[Data supplied]:
START

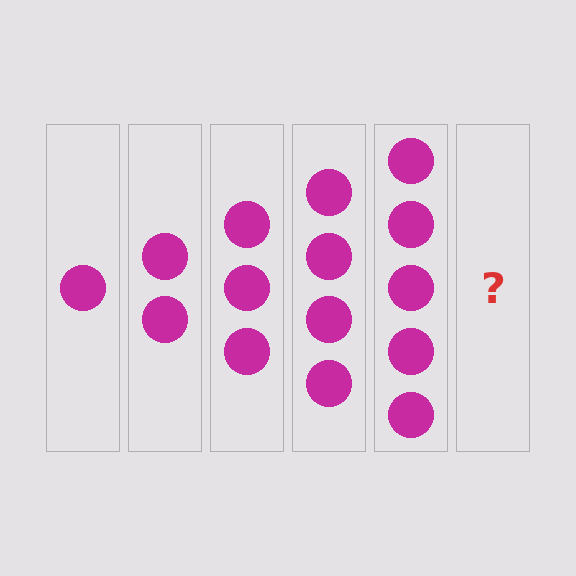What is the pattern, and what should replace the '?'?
The pattern is that each step adds one more circle. The '?' should be 6 circles.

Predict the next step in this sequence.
The next step is 6 circles.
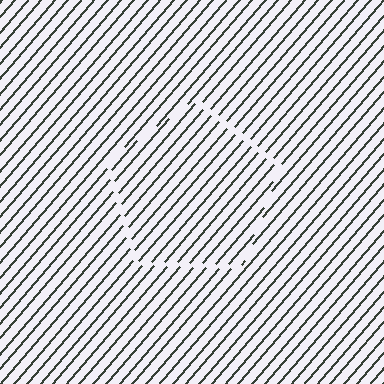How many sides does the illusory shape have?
5 sides — the line-ends trace a pentagon.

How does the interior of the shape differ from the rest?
The interior of the shape contains the same grating, shifted by half a period — the contour is defined by the phase discontinuity where line-ends from the inner and outer gratings abut.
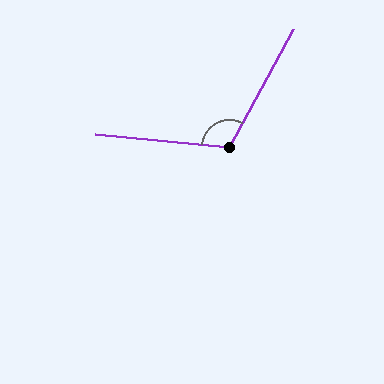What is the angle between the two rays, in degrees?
Approximately 113 degrees.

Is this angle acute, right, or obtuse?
It is obtuse.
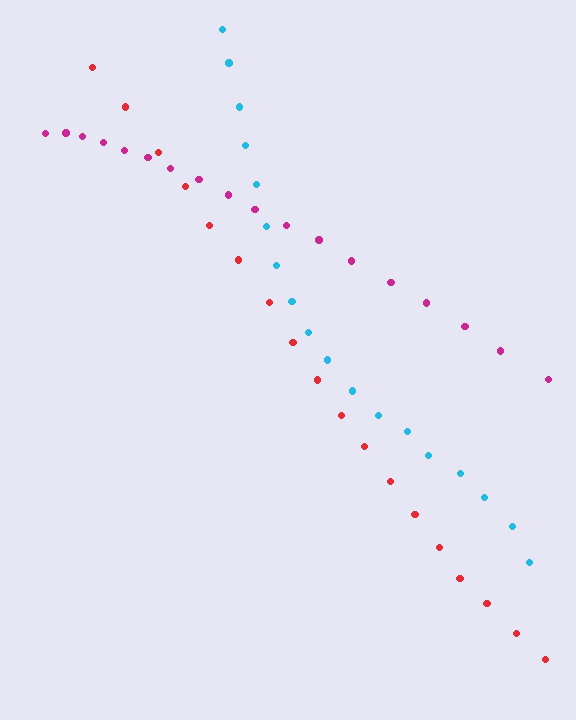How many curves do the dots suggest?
There are 3 distinct paths.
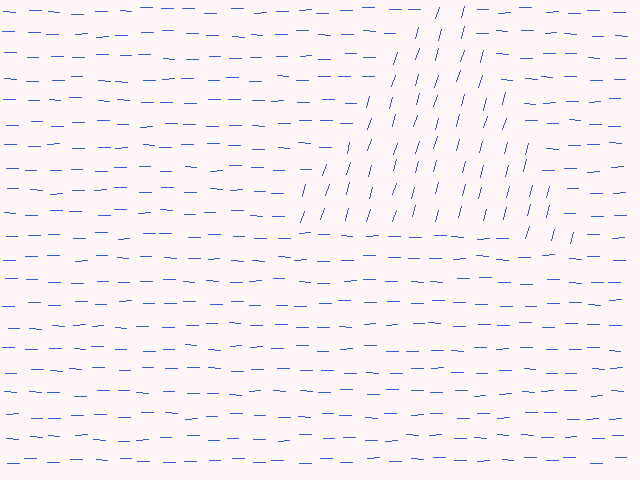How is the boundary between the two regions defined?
The boundary is defined purely by a change in line orientation (approximately 74 degrees difference). All lines are the same color and thickness.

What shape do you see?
I see a triangle.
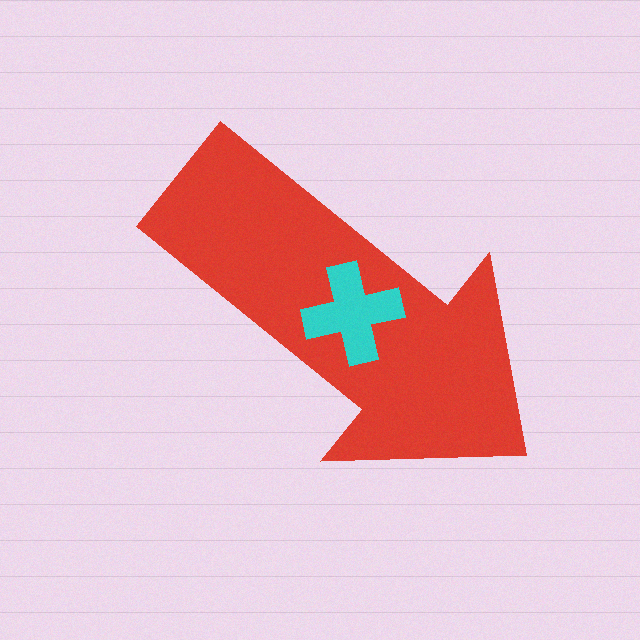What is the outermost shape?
The red arrow.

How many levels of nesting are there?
2.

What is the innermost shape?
The cyan cross.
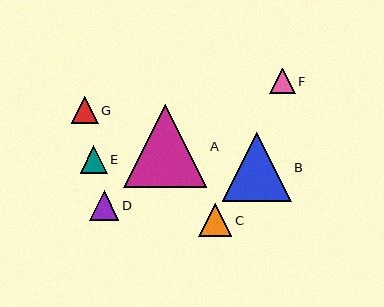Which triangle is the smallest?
Triangle F is the smallest with a size of approximately 26 pixels.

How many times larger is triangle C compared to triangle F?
Triangle C is approximately 1.3 times the size of triangle F.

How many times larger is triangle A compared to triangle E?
Triangle A is approximately 3.1 times the size of triangle E.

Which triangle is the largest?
Triangle A is the largest with a size of approximately 83 pixels.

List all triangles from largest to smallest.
From largest to smallest: A, B, C, D, E, G, F.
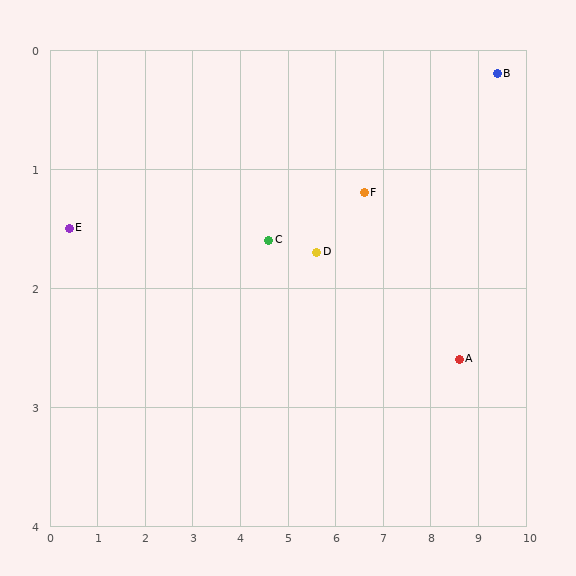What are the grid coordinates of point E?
Point E is at approximately (0.4, 1.5).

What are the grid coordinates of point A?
Point A is at approximately (8.6, 2.6).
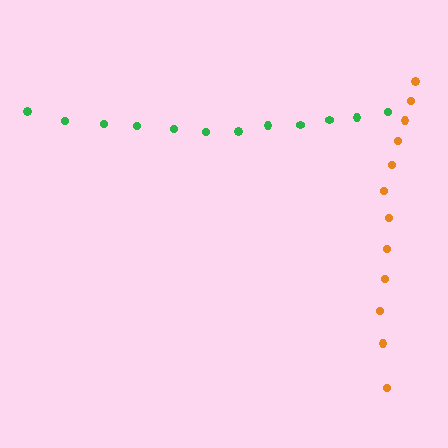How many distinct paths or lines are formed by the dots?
There are 2 distinct paths.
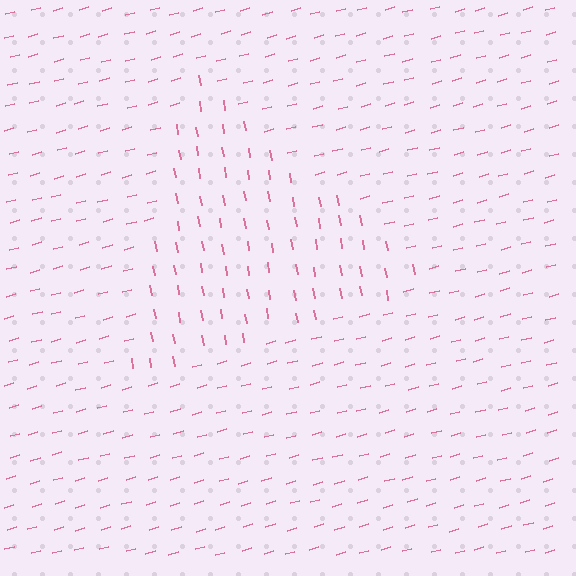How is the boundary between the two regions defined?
The boundary is defined purely by a change in line orientation (approximately 84 degrees difference). All lines are the same color and thickness.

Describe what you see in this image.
The image is filled with small pink line segments. A triangle region in the image has lines oriented differently from the surrounding lines, creating a visible texture boundary.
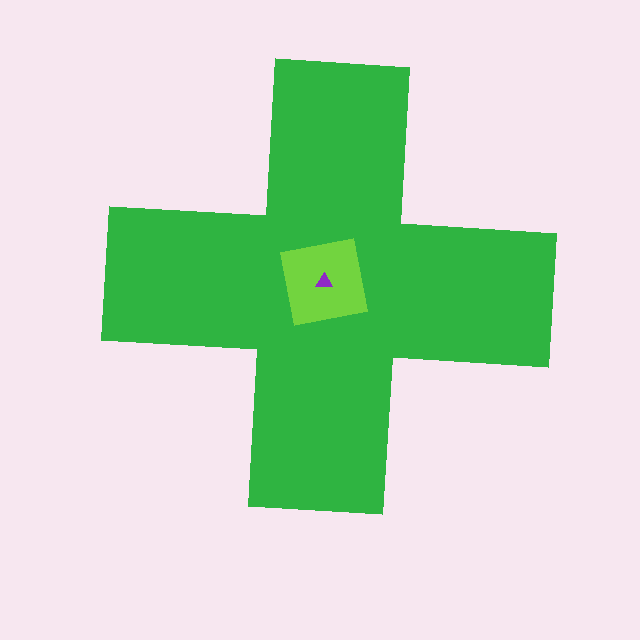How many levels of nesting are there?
3.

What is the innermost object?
The purple triangle.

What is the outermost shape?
The green cross.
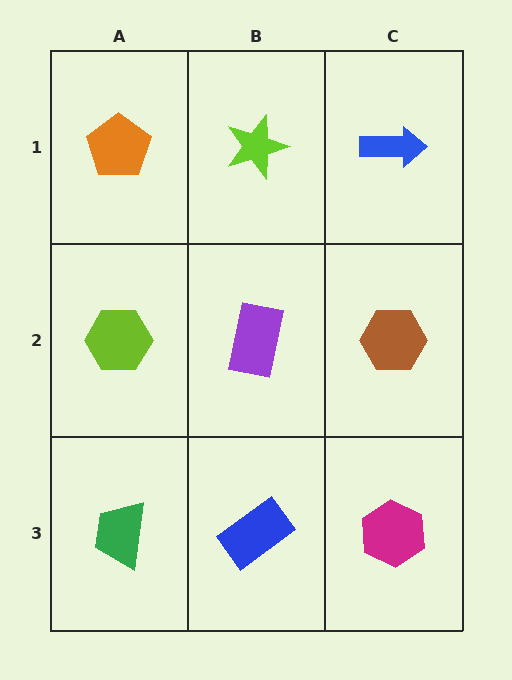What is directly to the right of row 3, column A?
A blue rectangle.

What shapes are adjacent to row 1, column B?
A purple rectangle (row 2, column B), an orange pentagon (row 1, column A), a blue arrow (row 1, column C).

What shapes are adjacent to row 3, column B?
A purple rectangle (row 2, column B), a green trapezoid (row 3, column A), a magenta hexagon (row 3, column C).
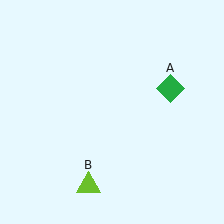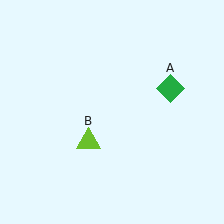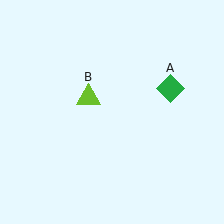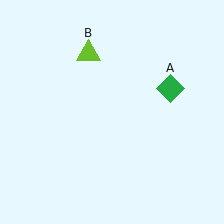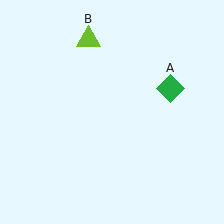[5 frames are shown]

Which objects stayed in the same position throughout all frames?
Green diamond (object A) remained stationary.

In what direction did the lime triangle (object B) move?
The lime triangle (object B) moved up.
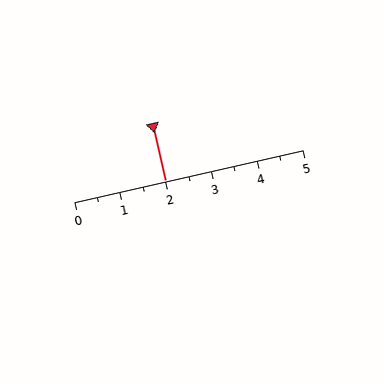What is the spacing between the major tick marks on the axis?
The major ticks are spaced 1 apart.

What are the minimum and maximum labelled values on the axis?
The axis runs from 0 to 5.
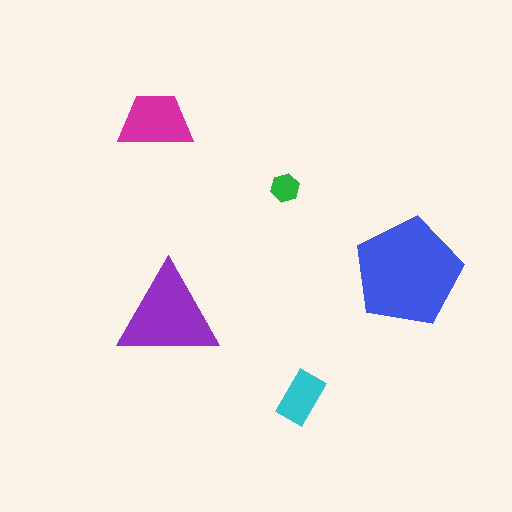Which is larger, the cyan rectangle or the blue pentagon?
The blue pentagon.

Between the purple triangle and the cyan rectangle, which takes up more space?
The purple triangle.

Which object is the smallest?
The green hexagon.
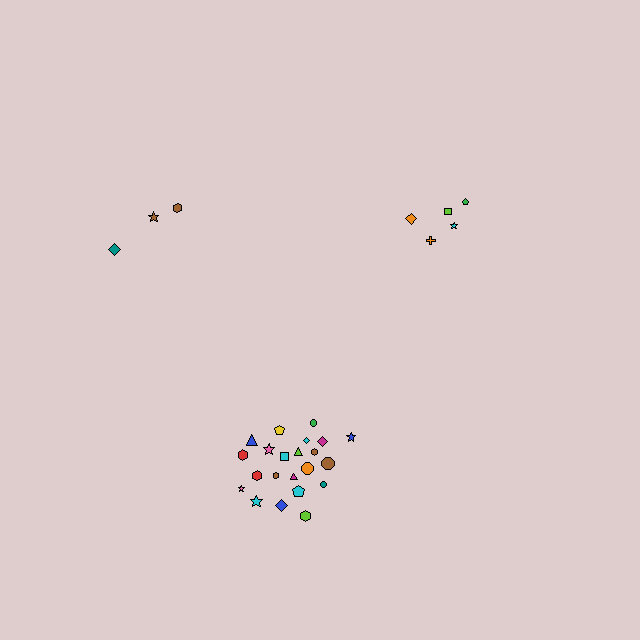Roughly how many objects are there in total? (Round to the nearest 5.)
Roughly 30 objects in total.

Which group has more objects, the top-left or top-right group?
The top-right group.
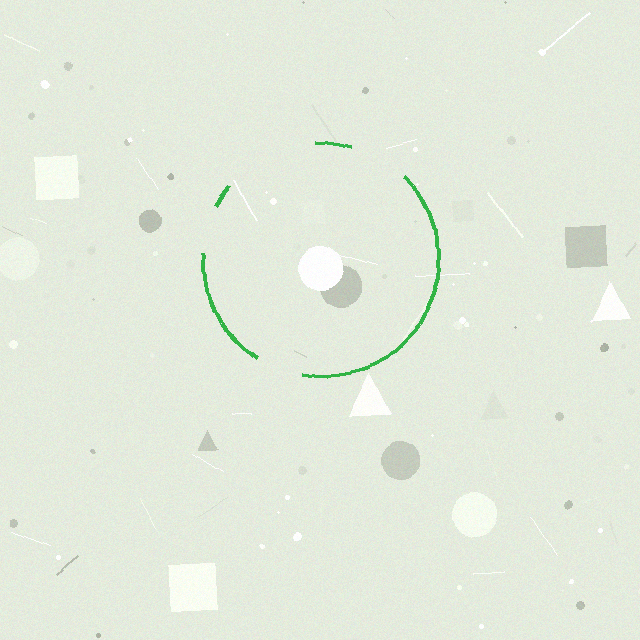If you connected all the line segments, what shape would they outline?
They would outline a circle.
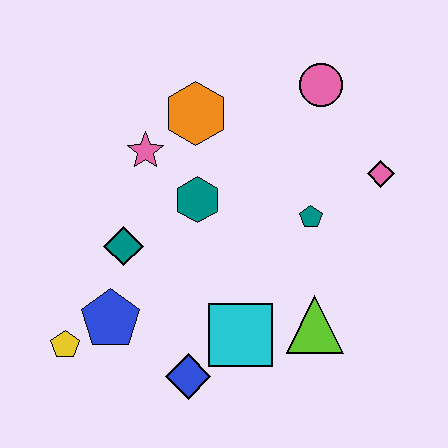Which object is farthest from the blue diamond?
The pink circle is farthest from the blue diamond.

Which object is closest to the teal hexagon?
The pink star is closest to the teal hexagon.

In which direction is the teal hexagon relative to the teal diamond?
The teal hexagon is to the right of the teal diamond.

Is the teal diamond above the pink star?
No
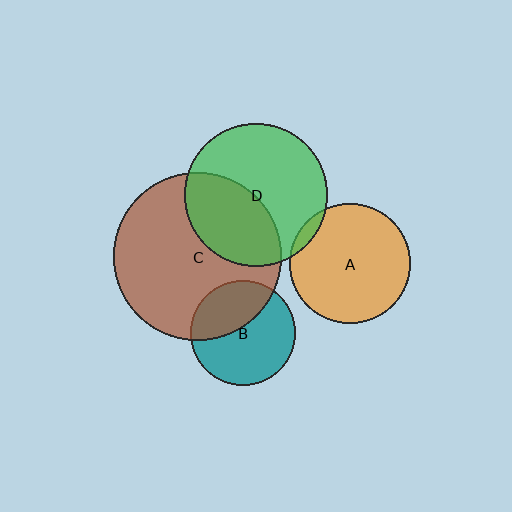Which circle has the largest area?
Circle C (brown).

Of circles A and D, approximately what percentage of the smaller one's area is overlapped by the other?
Approximately 5%.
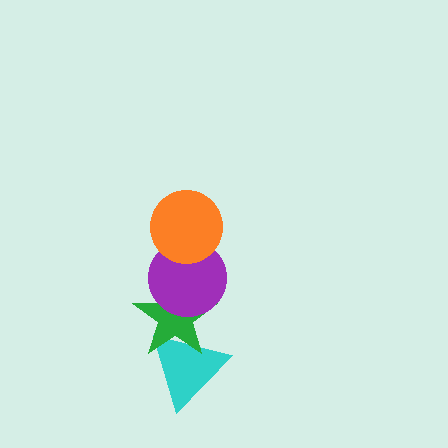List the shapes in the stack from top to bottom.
From top to bottom: the orange circle, the purple circle, the green star, the cyan triangle.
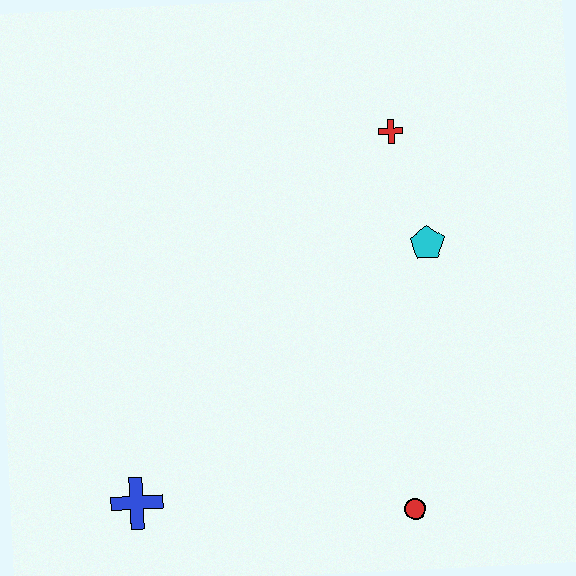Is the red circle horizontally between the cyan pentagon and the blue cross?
Yes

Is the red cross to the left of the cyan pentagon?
Yes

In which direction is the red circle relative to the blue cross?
The red circle is to the right of the blue cross.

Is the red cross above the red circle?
Yes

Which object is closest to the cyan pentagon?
The red cross is closest to the cyan pentagon.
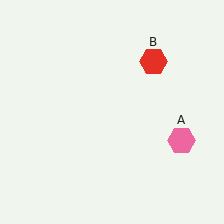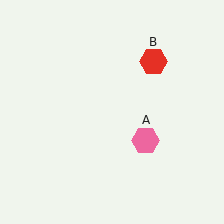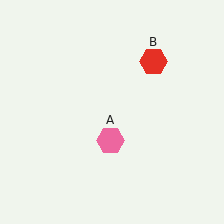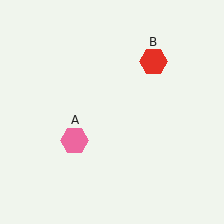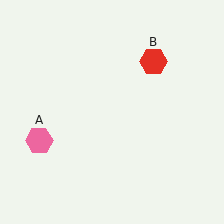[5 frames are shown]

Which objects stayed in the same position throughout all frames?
Red hexagon (object B) remained stationary.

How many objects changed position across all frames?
1 object changed position: pink hexagon (object A).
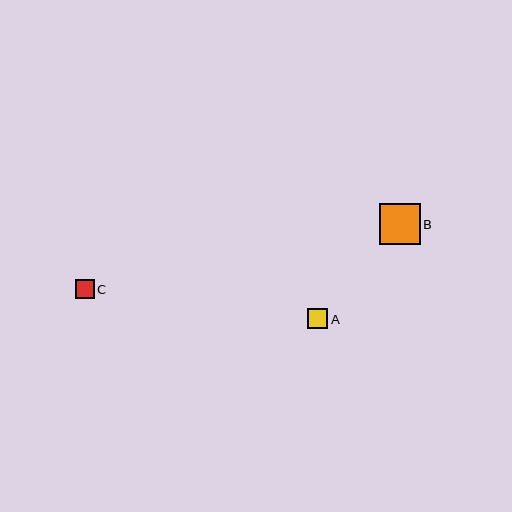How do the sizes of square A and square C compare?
Square A and square C are approximately the same size.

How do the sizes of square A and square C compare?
Square A and square C are approximately the same size.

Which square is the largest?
Square B is the largest with a size of approximately 41 pixels.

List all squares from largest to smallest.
From largest to smallest: B, A, C.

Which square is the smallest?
Square C is the smallest with a size of approximately 19 pixels.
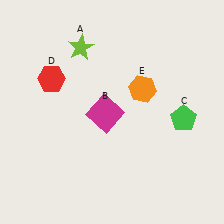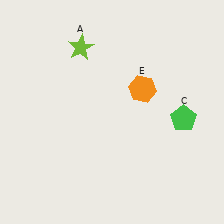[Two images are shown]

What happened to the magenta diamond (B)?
The magenta diamond (B) was removed in Image 2. It was in the bottom-left area of Image 1.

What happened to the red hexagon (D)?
The red hexagon (D) was removed in Image 2. It was in the top-left area of Image 1.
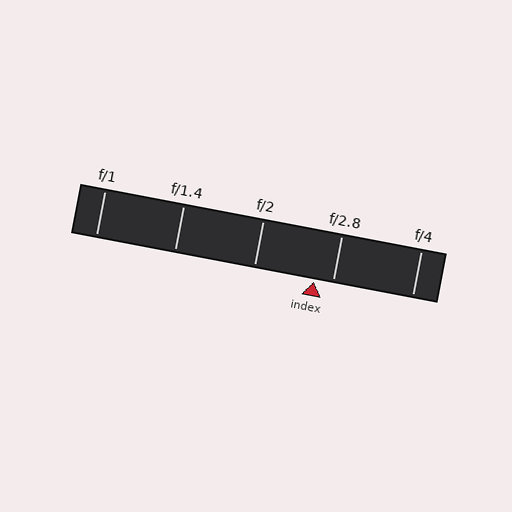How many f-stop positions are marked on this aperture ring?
There are 5 f-stop positions marked.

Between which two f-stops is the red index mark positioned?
The index mark is between f/2 and f/2.8.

END

[Work required]:
Give the entries again without a single change, but with no pictures.

[Worked solution]:
What is the pattern, and what should replace the '?'?
The pattern is that each step adds one more circle. The '?' should be 6 circles.

Predict the next step in this sequence.
The next step is 6 circles.
How many sides does the illusory shape have?
5 sides — the line-ends trace a pentagon.

How does the interior of the shape differ from the rest?
The interior of the shape contains the same grating, shifted by half a period — the contour is defined by the phase discontinuity where line-ends from the inner and outer gratings abut.
What is the angle between the two rays, in degrees?
Approximately 113 degrees.

Is this angle acute, right, or obtuse?
It is obtuse.
How many curves do the dots suggest?
There are 3 distinct paths.
How is the boundary between the two regions defined?
The boundary is defined purely by a change in line orientation (approximately 74 degrees difference). All lines are the same color and thickness.

What shape do you see?
I see a triangle.
What is the outermost shape?
The red arrow.

How many levels of nesting are there?
2.

What is the innermost shape?
The cyan cross.
Which triangle is the smallest?
Triangle F is the smallest with a size of approximately 26 pixels.

How many times larger is triangle C compared to triangle F?
Triangle C is approximately 1.3 times the size of triangle F.

How many times larger is triangle A compared to triangle E?
Triangle A is approximately 3.1 times the size of triangle E.

Which triangle is the largest?
Triangle A is the largest with a size of approximately 83 pixels.

List all triangles from largest to smallest.
From largest to smallest: A, B, C, D, E, G, F.
What are the grid coordinates of point E?
Point E is at approximately (0.4, 1.5).

What are the grid coordinates of point A?
Point A is at approximately (8.6, 2.6).
How many distinct paths or lines are formed by the dots?
There are 2 distinct paths.
How is the boundary between the two regions defined?
The boundary is defined purely by a change in line orientation (approximately 84 degrees difference). All lines are the same color and thickness.

Describe what you see in this image.
The image is filled with small pink line segments. A triangle region in the image has lines oriented differently from the surrounding lines, creating a visible texture boundary.
How many levels of nesting are there?
3.

What is the innermost object?
The purple triangle.

What is the outermost shape?
The green cross.
What is directly to the right of row 3, column A?
A blue rectangle.

What shapes are adjacent to row 1, column B?
A purple rectangle (row 2, column B), an orange pentagon (row 1, column A), a blue arrow (row 1, column C).

What shapes are adjacent to row 3, column B?
A purple rectangle (row 2, column B), a green trapezoid (row 3, column A), a magenta hexagon (row 3, column C).
[5 frames are shown]

Which objects stayed in the same position throughout all frames?
Green diamond (object A) remained stationary.

In what direction did the lime triangle (object B) move?
The lime triangle (object B) moved up.
What is the spacing between the major tick marks on the axis?
The major ticks are spaced 1 apart.

What are the minimum and maximum labelled values on the axis?
The axis runs from 0 to 5.
Which is larger, the cyan rectangle or the blue pentagon?
The blue pentagon.

Between the purple triangle and the cyan rectangle, which takes up more space?
The purple triangle.

Which object is the smallest?
The green hexagon.
Roughly how many objects are there in total? (Round to the nearest 5.)
Roughly 30 objects in total.

Which group has more objects, the top-left or top-right group?
The top-right group.
If you connected all the line segments, what shape would they outline?
They would outline a circle.
Which object is farthest from the blue diamond?
The pink circle is farthest from the blue diamond.

Which object is closest to the teal hexagon?
The pink star is closest to the teal hexagon.

In which direction is the teal hexagon relative to the teal diamond?
The teal hexagon is to the right of the teal diamond.

Is the teal diamond above the pink star?
No
Which circle has the largest area?
Circle C (brown).

Of circles A and D, approximately what percentage of the smaller one's area is overlapped by the other?
Approximately 5%.
List the shapes in the stack from top to bottom.
From top to bottom: the orange circle, the purple circle, the green star, the cyan triangle.
Is the red circle horizontally between the cyan pentagon and the blue cross?
Yes

Is the red cross to the left of the cyan pentagon?
Yes

In which direction is the red circle relative to the blue cross?
The red circle is to the right of the blue cross.

Is the red cross above the red circle?
Yes

Which object is closest to the cyan pentagon?
The red cross is closest to the cyan pentagon.
[5 frames are shown]

Which objects stayed in the same position throughout all frames?
Red hexagon (object B) remained stationary.

How many objects changed position across all frames?
1 object changed position: pink hexagon (object A).
How do the sizes of square A and square C compare?
Square A and square C are approximately the same size.

How do the sizes of square A and square C compare?
Square A and square C are approximately the same size.

Which square is the largest?
Square B is the largest with a size of approximately 41 pixels.

List all squares from largest to smallest.
From largest to smallest: B, A, C.

Which square is the smallest?
Square C is the smallest with a size of approximately 19 pixels.
[Two images are shown]

What happened to the magenta diamond (B)?
The magenta diamond (B) was removed in Image 2. It was in the bottom-left area of Image 1.

What happened to the red hexagon (D)?
The red hexagon (D) was removed in Image 2. It was in the top-left area of Image 1.
How many f-stop positions are marked on this aperture ring?
There are 5 f-stop positions marked.

Between which two f-stops is the red index mark positioned?
The index mark is between f/2 and f/2.8.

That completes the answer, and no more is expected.